======== Material to process
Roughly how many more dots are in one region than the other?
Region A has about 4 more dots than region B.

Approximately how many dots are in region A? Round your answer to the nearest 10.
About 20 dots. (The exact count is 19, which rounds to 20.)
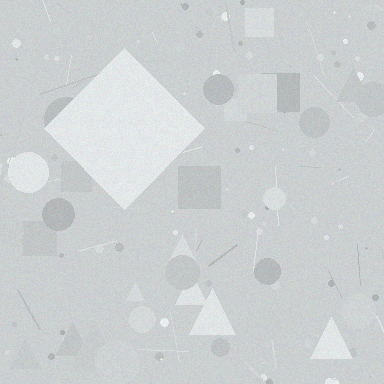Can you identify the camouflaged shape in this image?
The camouflaged shape is a diamond.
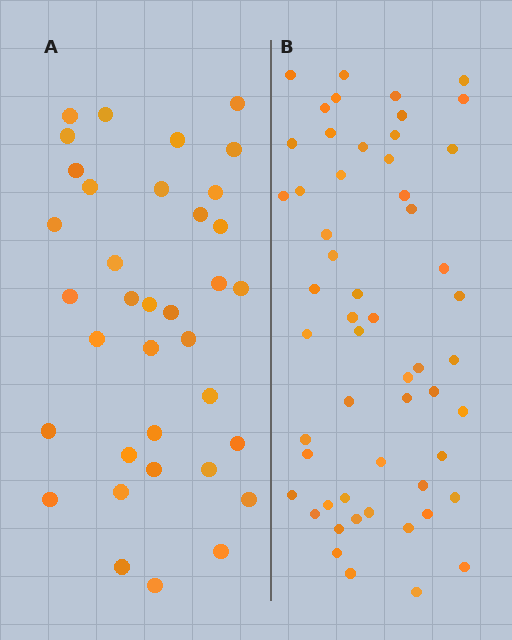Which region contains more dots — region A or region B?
Region B (the right region) has more dots.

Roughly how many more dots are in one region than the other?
Region B has approximately 20 more dots than region A.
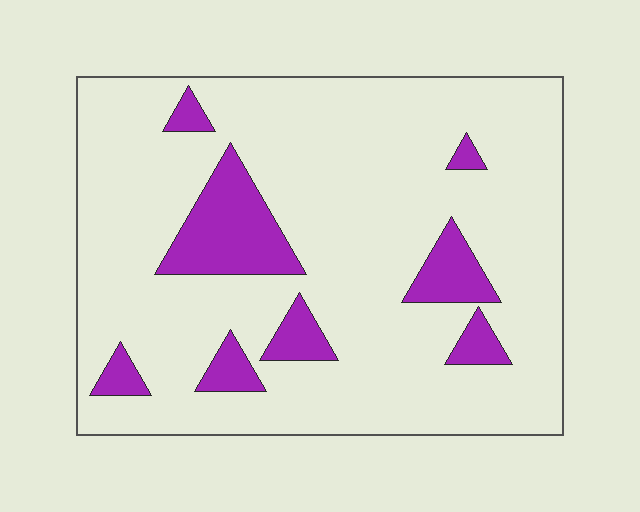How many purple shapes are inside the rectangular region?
================
Exercise description:
Output, exactly, all the records above; include no pictures.

Written solution:
Roughly how many more dots are in one region than the other?
Region A has about 4 more dots than region B.

Approximately how many dots are in region A? Round your answer to the nearest 10.
About 20 dots. (The exact count is 19, which rounds to 20.)
Can you identify the camouflaged shape in this image?
The camouflaged shape is a diamond.
Which region contains more dots — region A or region B?
Region B (the right region) has more dots.

Roughly how many more dots are in one region than the other?
Region B has approximately 20 more dots than region A.
How many purple shapes are inside the rectangular region?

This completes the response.